__Your assignment__. Please output the records below in full, exactly as given, but without the images.
[[ Dataset extract, beginning ]]
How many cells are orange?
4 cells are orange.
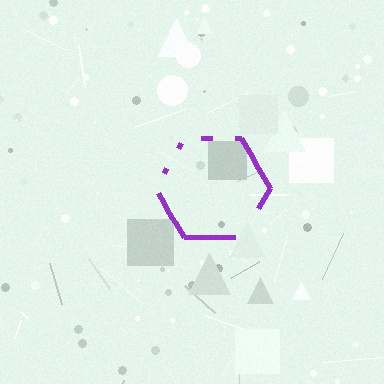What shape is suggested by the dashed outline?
The dashed outline suggests a hexagon.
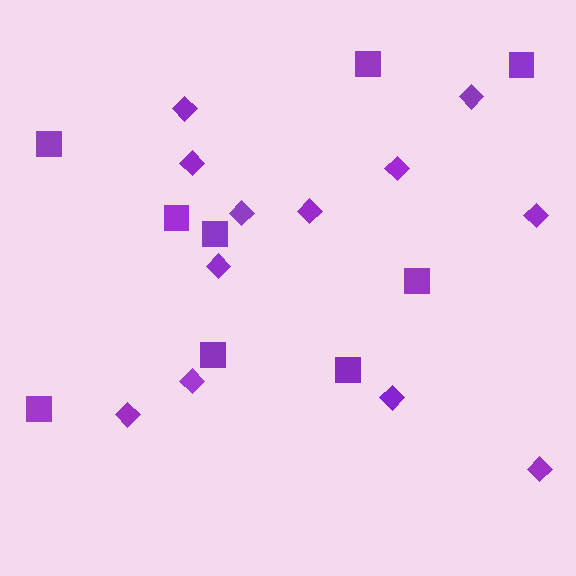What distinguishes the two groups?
There are 2 groups: one group of squares (9) and one group of diamonds (12).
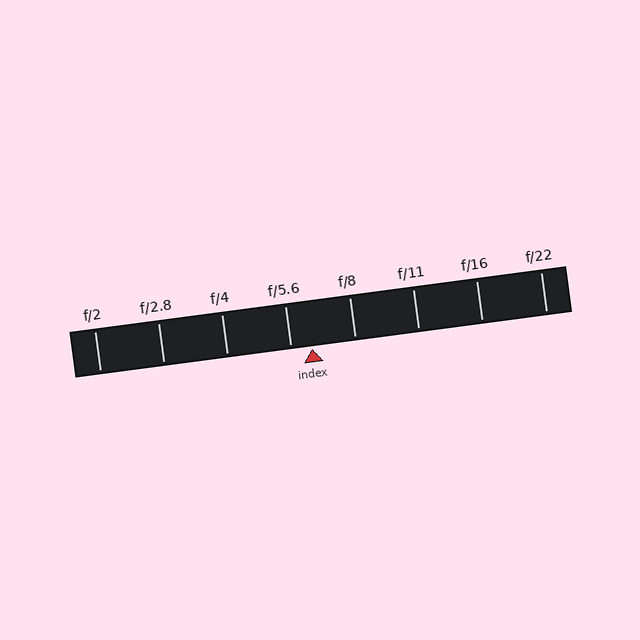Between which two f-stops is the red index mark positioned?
The index mark is between f/5.6 and f/8.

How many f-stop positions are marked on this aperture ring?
There are 8 f-stop positions marked.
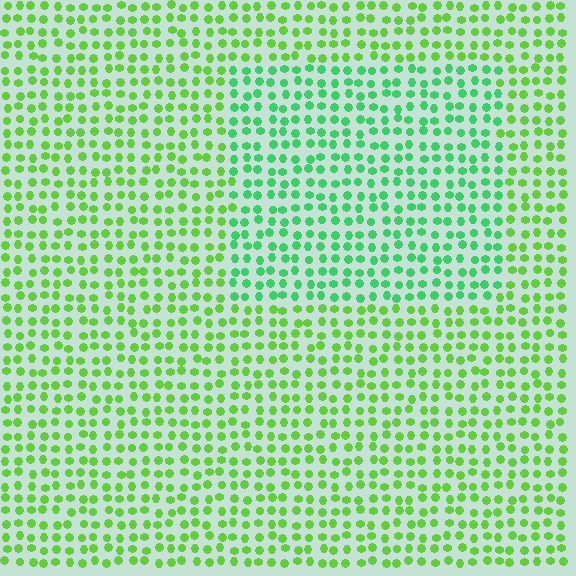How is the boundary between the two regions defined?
The boundary is defined purely by a slight shift in hue (about 35 degrees). Spacing, size, and orientation are identical on both sides.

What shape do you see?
I see a rectangle.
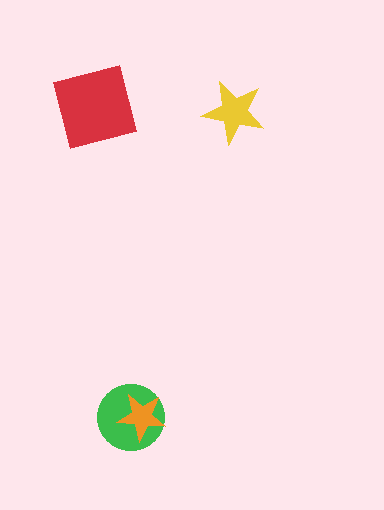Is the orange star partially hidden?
No, no other shape covers it.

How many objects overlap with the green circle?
1 object overlaps with the green circle.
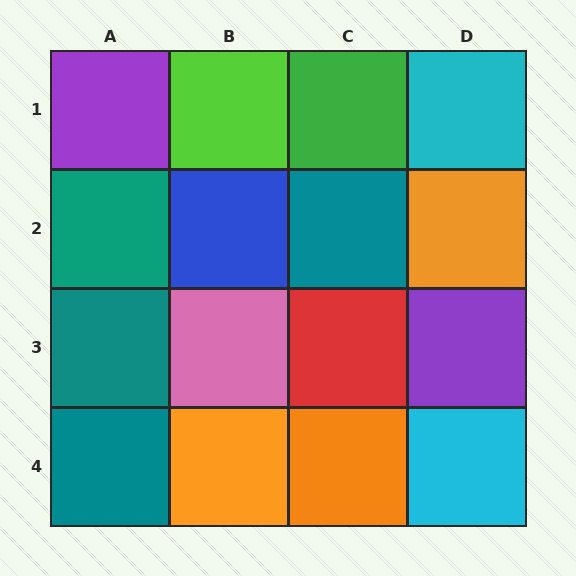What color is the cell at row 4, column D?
Cyan.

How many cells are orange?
3 cells are orange.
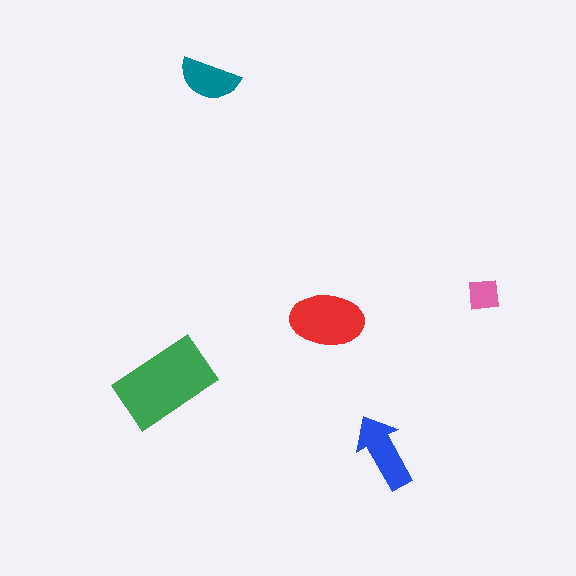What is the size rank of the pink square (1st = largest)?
5th.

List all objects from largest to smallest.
The green rectangle, the red ellipse, the blue arrow, the teal semicircle, the pink square.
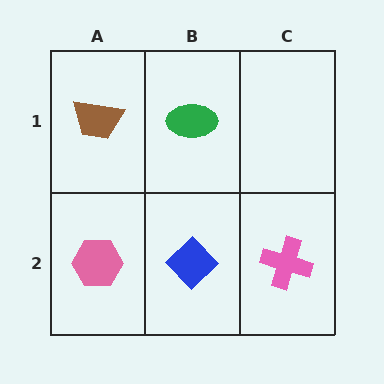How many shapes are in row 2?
3 shapes.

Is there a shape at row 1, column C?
No, that cell is empty.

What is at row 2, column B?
A blue diamond.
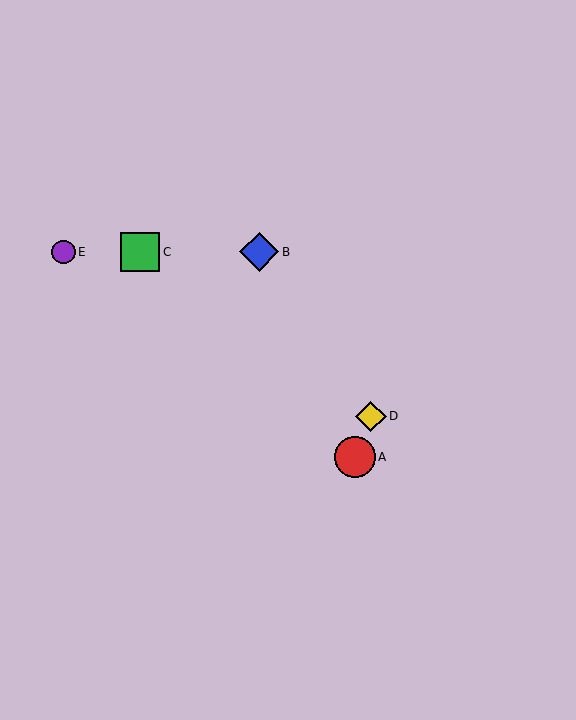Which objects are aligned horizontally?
Objects B, C, E are aligned horizontally.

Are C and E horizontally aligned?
Yes, both are at y≈252.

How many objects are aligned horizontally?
3 objects (B, C, E) are aligned horizontally.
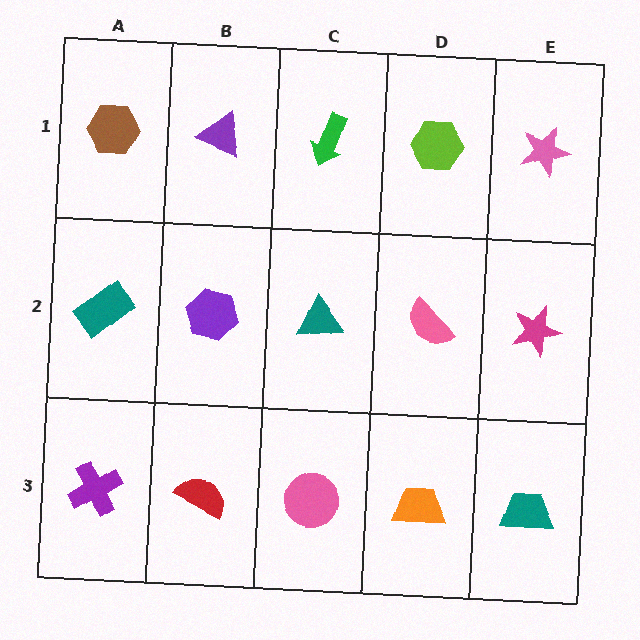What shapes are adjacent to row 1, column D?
A pink semicircle (row 2, column D), a green arrow (row 1, column C), a pink star (row 1, column E).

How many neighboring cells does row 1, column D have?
3.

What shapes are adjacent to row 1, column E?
A magenta star (row 2, column E), a lime hexagon (row 1, column D).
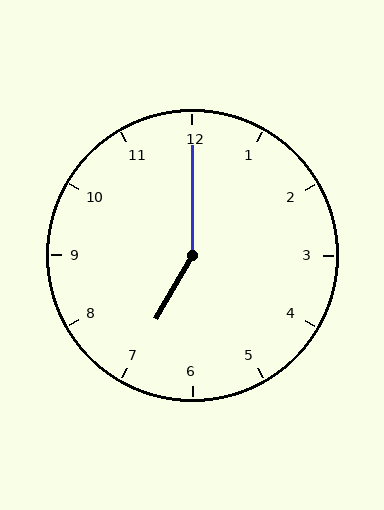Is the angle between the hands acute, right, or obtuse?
It is obtuse.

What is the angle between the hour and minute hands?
Approximately 150 degrees.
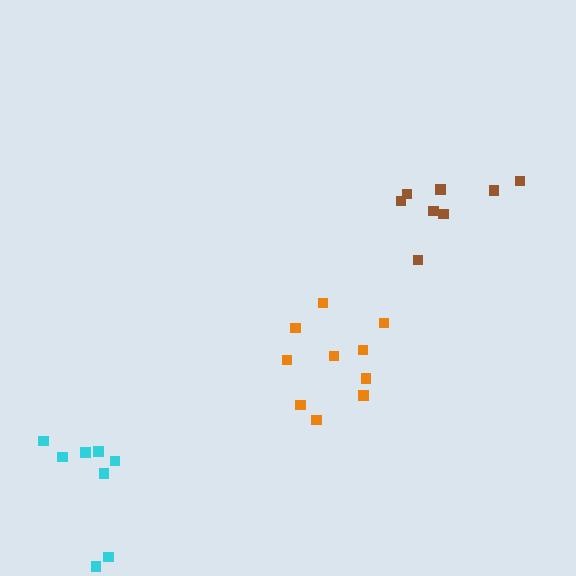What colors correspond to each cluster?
The clusters are colored: cyan, brown, orange.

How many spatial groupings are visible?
There are 3 spatial groupings.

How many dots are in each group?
Group 1: 8 dots, Group 2: 8 dots, Group 3: 10 dots (26 total).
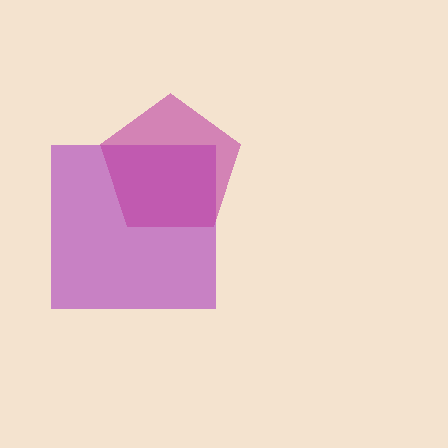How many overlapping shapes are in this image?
There are 2 overlapping shapes in the image.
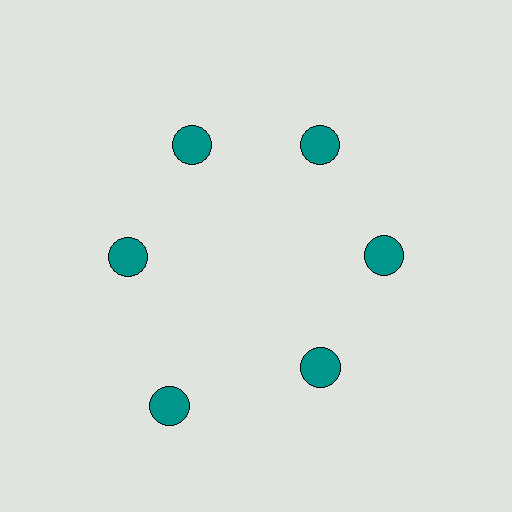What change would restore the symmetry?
The symmetry would be restored by moving it inward, back onto the ring so that all 6 circles sit at equal angles and equal distance from the center.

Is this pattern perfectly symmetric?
No. The 6 teal circles are arranged in a ring, but one element near the 7 o'clock position is pushed outward from the center, breaking the 6-fold rotational symmetry.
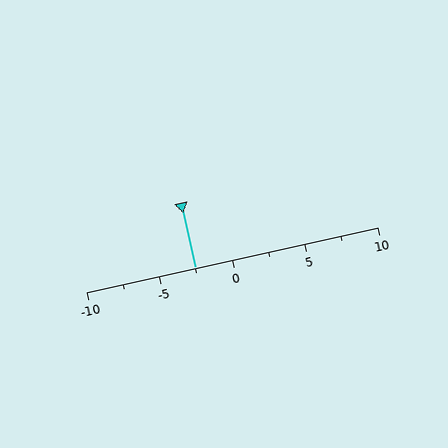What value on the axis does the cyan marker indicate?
The marker indicates approximately -2.5.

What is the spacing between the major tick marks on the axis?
The major ticks are spaced 5 apart.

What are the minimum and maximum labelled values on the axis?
The axis runs from -10 to 10.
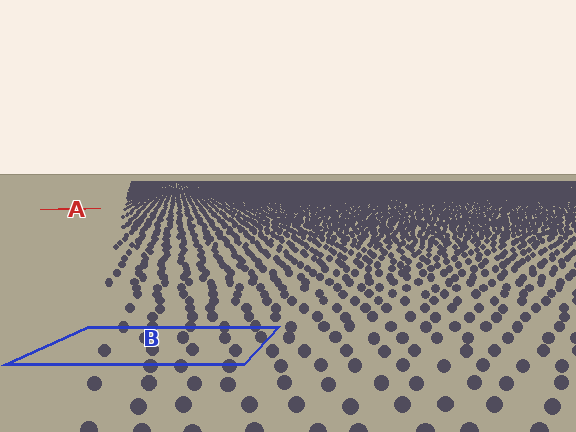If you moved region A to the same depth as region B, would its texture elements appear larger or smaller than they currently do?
They would appear larger. At a closer depth, the same texture elements are projected at a bigger on-screen size.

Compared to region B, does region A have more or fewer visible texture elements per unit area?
Region A has more texture elements per unit area — they are packed more densely because it is farther away.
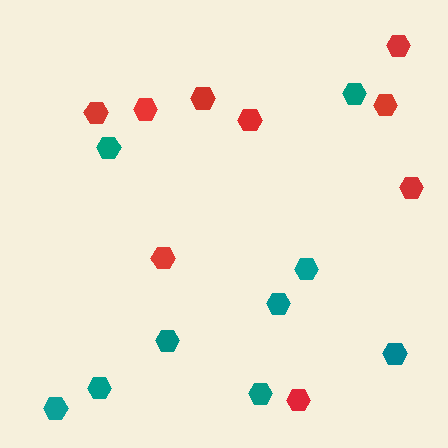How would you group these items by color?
There are 2 groups: one group of red hexagons (9) and one group of teal hexagons (9).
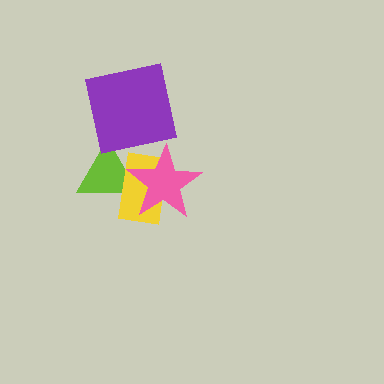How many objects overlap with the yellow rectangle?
2 objects overlap with the yellow rectangle.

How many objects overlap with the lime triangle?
2 objects overlap with the lime triangle.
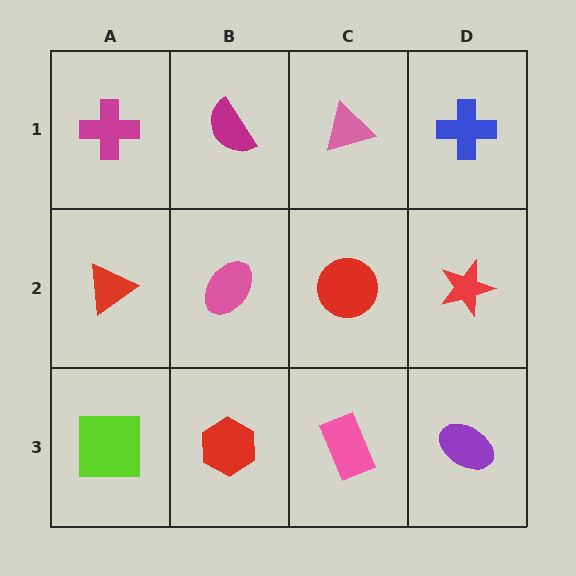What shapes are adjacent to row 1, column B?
A pink ellipse (row 2, column B), a magenta cross (row 1, column A), a pink triangle (row 1, column C).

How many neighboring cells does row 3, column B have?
3.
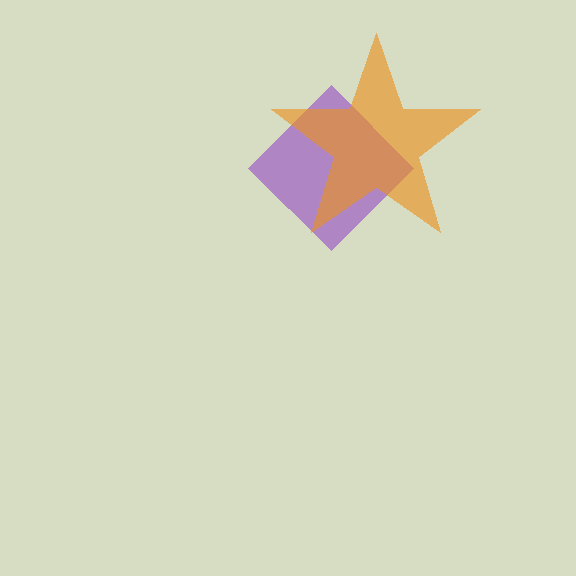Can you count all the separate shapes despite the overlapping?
Yes, there are 2 separate shapes.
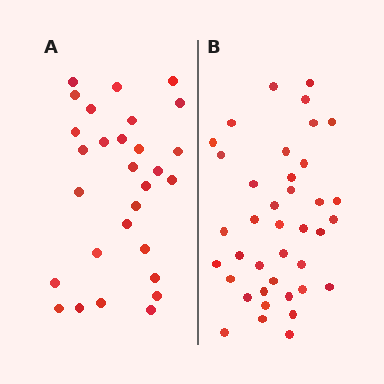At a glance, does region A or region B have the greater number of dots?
Region B (the right region) has more dots.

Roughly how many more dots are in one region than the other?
Region B has roughly 10 or so more dots than region A.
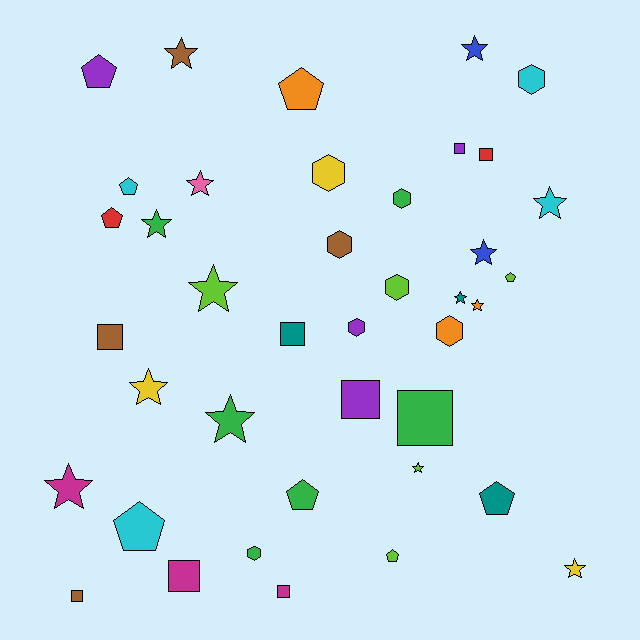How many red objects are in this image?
There are 2 red objects.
[[ Dataset extract, end ]]
__Response to this exercise__.
How many cells are orange?
4 cells are orange.
What shape is suggested by the dashed outline?
The dashed outline suggests a hexagon.
What distinguishes the two groups?
There are 2 groups: one group of squares (9) and one group of diamonds (12).
Between which two f-stops is the red index mark positioned?
The index mark is between f/5.6 and f/8.

How many f-stop positions are marked on this aperture ring?
There are 8 f-stop positions marked.
How is the boundary between the two regions defined?
The boundary is defined purely by a slight shift in hue (about 35 degrees). Spacing, size, and orientation are identical on both sides.

What shape do you see?
I see a rectangle.
Is the orange star partially hidden?
No, no other shape covers it.

How many objects overlap with the green circle?
1 object overlaps with the green circle.
What color is the cell at row 4, column D?
Cyan.

How many cells are orange?
3 cells are orange.
What is the size rank of the pink square (1st = largest)?
5th.

List all objects from largest to smallest.
The green rectangle, the red ellipse, the blue arrow, the teal semicircle, the pink square.
How many shapes are in row 2?
3 shapes.

Is there a shape at row 1, column C?
No, that cell is empty.

What is at row 2, column B?
A blue diamond.
Which objects are aligned horizontally?
Objects B, C, E are aligned horizontally.

Are C and E horizontally aligned?
Yes, both are at y≈252.

How many objects are aligned horizontally?
3 objects (B, C, E) are aligned horizontally.
What shapes are adjacent to row 1, column D?
A pink semicircle (row 2, column D), a green arrow (row 1, column C), a pink star (row 1, column E).

How many neighboring cells does row 1, column D have?
3.

What shapes are adjacent to row 1, column E?
A magenta star (row 2, column E), a lime hexagon (row 1, column D).
Is the angle between the hands acute, right, or obtuse?
It is obtuse.

What is the angle between the hour and minute hands?
Approximately 150 degrees.
What colors correspond to each cluster?
The clusters are colored: cyan, brown, orange.

How many spatial groupings are visible?
There are 3 spatial groupings.

How many dots are in each group?
Group 1: 8 dots, Group 2: 8 dots, Group 3: 10 dots (26 total).
How many overlapping shapes are in this image?
There are 2 overlapping shapes in the image.
What change would restore the symmetry?
The symmetry would be restored by moving it inward, back onto the ring so that all 6 circles sit at equal angles and equal distance from the center.

Is this pattern perfectly symmetric?
No. The 6 teal circles are arranged in a ring, but one element near the 7 o'clock position is pushed outward from the center, breaking the 6-fold rotational symmetry.
What value on the axis does the cyan marker indicate?
The marker indicates approximately -2.5.

What is the spacing between the major tick marks on the axis?
The major ticks are spaced 5 apart.

What are the minimum and maximum labelled values on the axis?
The axis runs from -10 to 10.
If you moved region A to the same depth as region B, would its texture elements appear larger or smaller than they currently do?
They would appear larger. At a closer depth, the same texture elements are projected at a bigger on-screen size.

Compared to region B, does region A have more or fewer visible texture elements per unit area?
Region A has more texture elements per unit area — they are packed more densely because it is farther away.
How would you group these items by color?
There are 2 groups: one group of red hexagons (9) and one group of teal hexagons (9).
How many objects overlap with the yellow rectangle?
2 objects overlap with the yellow rectangle.

How many objects overlap with the lime triangle?
2 objects overlap with the lime triangle.
What shapes are adjacent to row 1, column B?
A pink ellipse (row 2, column B), a magenta cross (row 1, column A), a pink triangle (row 1, column C).

How many neighboring cells does row 3, column B have?
3.
Can you count all the separate shapes despite the overlapping?
Yes, there are 2 separate shapes.
At a glance, does region A or region B have the greater number of dots?
Region B (the right region) has more dots.

Roughly how many more dots are in one region than the other?
Region B has roughly 10 or so more dots than region A.
How many red objects are in this image?
There are 2 red objects.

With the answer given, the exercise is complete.